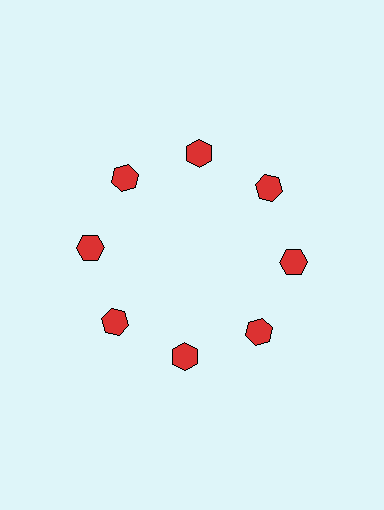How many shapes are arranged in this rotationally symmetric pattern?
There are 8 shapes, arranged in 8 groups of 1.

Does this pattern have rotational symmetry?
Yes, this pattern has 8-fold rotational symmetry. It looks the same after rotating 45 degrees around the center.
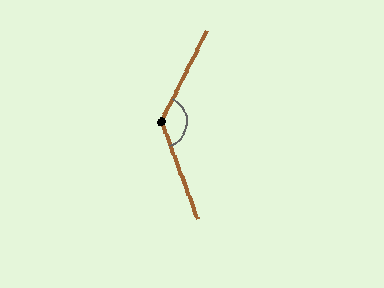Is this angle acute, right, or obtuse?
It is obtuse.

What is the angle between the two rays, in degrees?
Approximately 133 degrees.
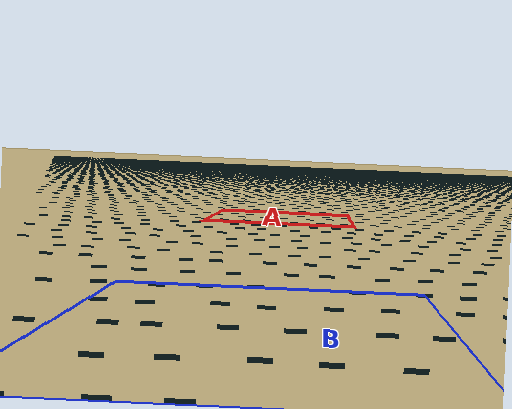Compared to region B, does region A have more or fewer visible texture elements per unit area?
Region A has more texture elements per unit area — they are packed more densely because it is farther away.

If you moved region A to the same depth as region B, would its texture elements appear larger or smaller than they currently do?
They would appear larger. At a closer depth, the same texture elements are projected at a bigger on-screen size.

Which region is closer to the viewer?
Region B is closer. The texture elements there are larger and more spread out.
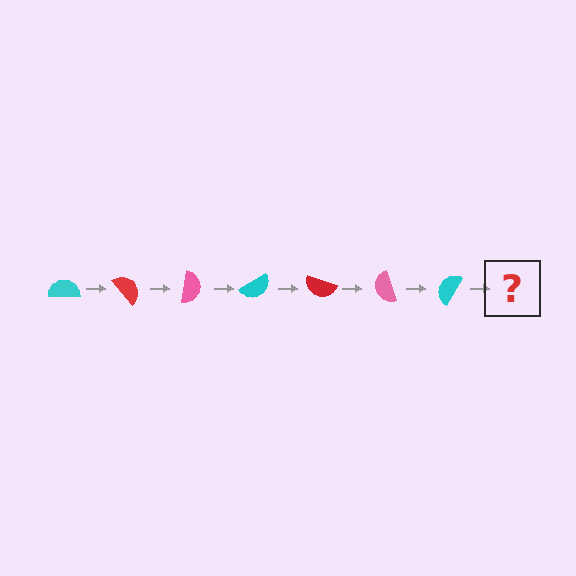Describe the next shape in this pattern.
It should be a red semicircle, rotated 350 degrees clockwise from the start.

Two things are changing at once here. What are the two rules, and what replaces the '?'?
________
Task directions
Retype, word for word, the lines from the one with "Which region is closer to the viewer?" through the last line of the entries above, and only those lines. Leave pictures out.

Result for this task
Which region is closer to the viewer?
Region B is closer. The texture elements there are larger and more spread out.
Describe the next shape in this pattern.
It should be a red semicircle, rotated 350 degrees clockwise from the start.

Two things are changing at once here. What are the two rules, and what replaces the '?'?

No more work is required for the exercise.